» **THE REQUEST**
Leave out the images and repeat the listing below without a single change.

» **DATA TO PROCESS**
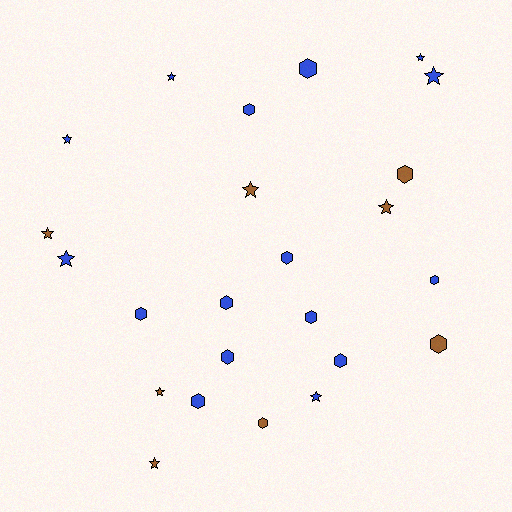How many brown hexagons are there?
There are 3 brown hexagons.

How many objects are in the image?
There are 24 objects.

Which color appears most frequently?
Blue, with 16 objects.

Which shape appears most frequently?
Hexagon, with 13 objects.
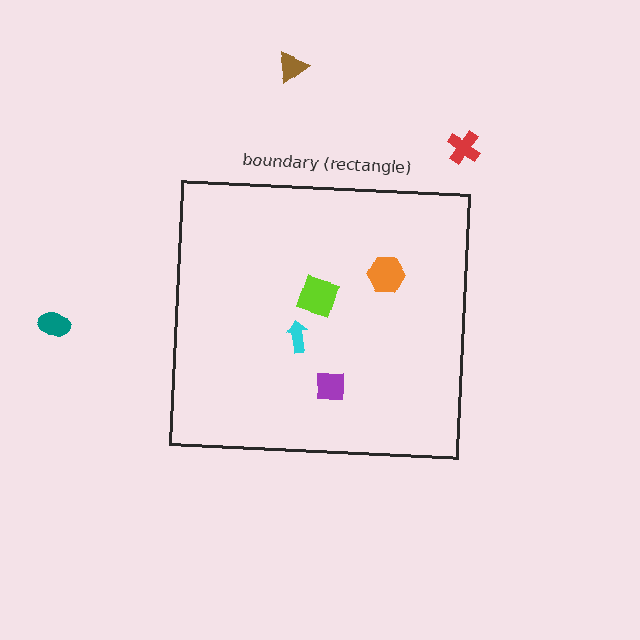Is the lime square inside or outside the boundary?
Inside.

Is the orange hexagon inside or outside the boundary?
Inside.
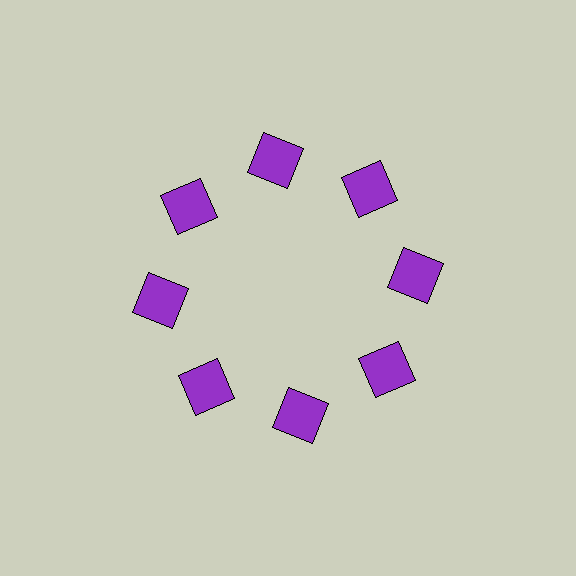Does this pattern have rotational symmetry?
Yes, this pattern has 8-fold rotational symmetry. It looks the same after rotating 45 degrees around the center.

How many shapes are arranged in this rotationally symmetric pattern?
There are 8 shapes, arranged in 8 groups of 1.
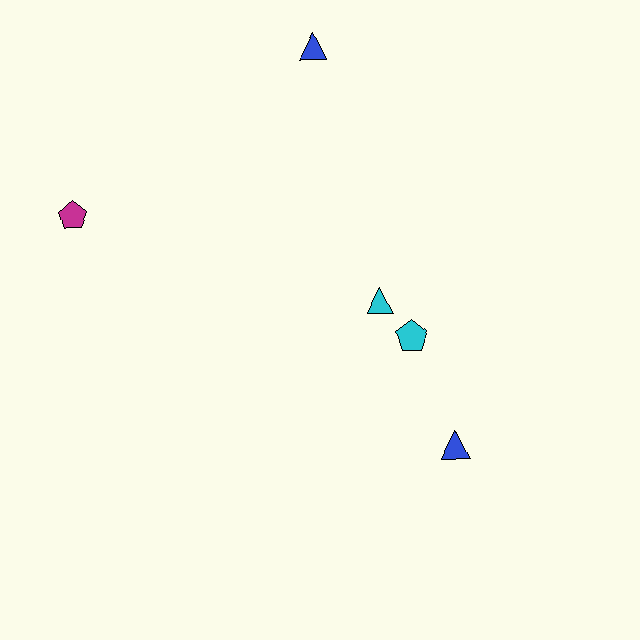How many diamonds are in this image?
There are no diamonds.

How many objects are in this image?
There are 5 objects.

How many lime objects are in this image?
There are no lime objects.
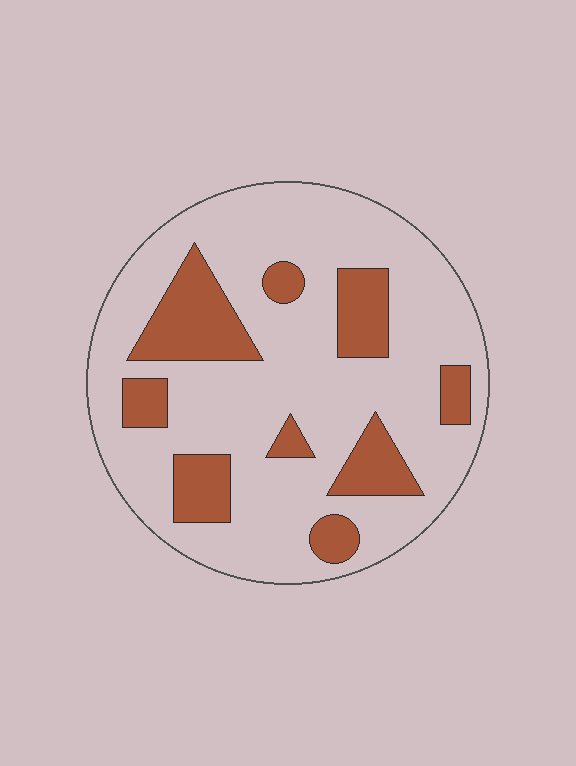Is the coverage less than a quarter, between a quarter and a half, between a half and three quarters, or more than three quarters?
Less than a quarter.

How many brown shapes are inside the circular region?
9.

» **CORRECT RESULT**
How many brown hexagons are there?
There are 3 brown hexagons.

How many objects are in the image?
There are 24 objects.

Which color appears most frequently?
Blue, with 16 objects.

Which shape appears most frequently?
Hexagon, with 13 objects.
Is the lime square inside or outside the boundary?
Inside.

Is the orange hexagon inside or outside the boundary?
Inside.
Does this pattern have rotational symmetry?
Yes, this pattern has 8-fold rotational symmetry. It looks the same after rotating 45 degrees around the center.

How many shapes are arranged in this rotationally symmetric pattern?
There are 8 shapes, arranged in 8 groups of 1.
How many diamonds are in this image?
There are no diamonds.

How many objects are in this image?
There are 5 objects.

How many lime objects are in this image?
There are no lime objects.
Is the coverage less than a quarter, between a quarter and a half, between a half and three quarters, or more than three quarters?
Less than a quarter.

How many brown shapes are inside the circular region?
9.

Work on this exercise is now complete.